● **Given exercise**:
Pictures in the data should be dropped; transcribe exactly the lines from the one that has "[5 frames are shown]" through the one that has "Which objects stayed".

╭─ Given records

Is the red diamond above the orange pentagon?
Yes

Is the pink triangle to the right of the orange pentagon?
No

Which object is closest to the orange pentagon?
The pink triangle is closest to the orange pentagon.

╰─
╭─ Given records

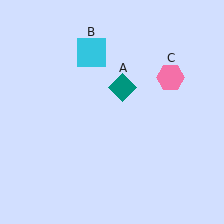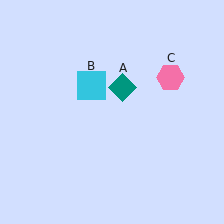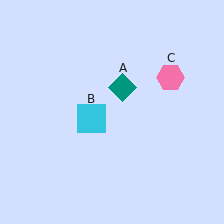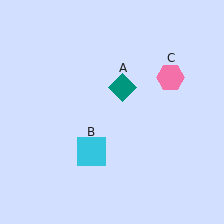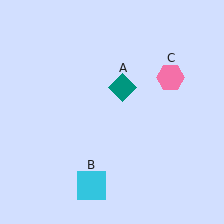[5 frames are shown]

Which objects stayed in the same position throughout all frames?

╰─

● **Task output**:
[5 frames are shown]

Which objects stayed in the same position throughout all frames?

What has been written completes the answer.